→ Instructions to follow:
The data below is to be written out exactly, with no pictures.

============================================================

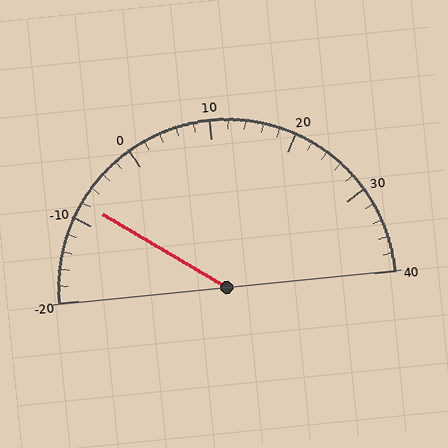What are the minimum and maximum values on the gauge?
The gauge ranges from -20 to 40.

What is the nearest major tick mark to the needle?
The nearest major tick mark is -10.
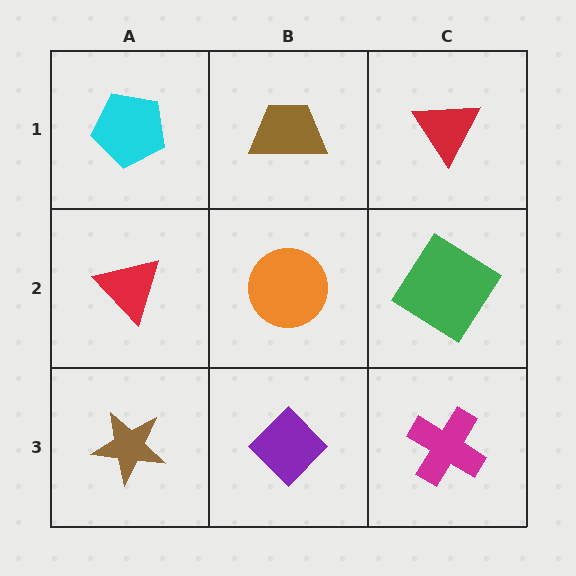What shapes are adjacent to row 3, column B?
An orange circle (row 2, column B), a brown star (row 3, column A), a magenta cross (row 3, column C).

============================================================

→ Expected answer:
What are the minimum and maximum values on the gauge?
The gauge ranges from -20 to 40.

What is the nearest major tick mark to the needle?
The nearest major tick mark is -10.
What shapes are adjacent to row 3, column B?
An orange circle (row 2, column B), a brown star (row 3, column A), a magenta cross (row 3, column C).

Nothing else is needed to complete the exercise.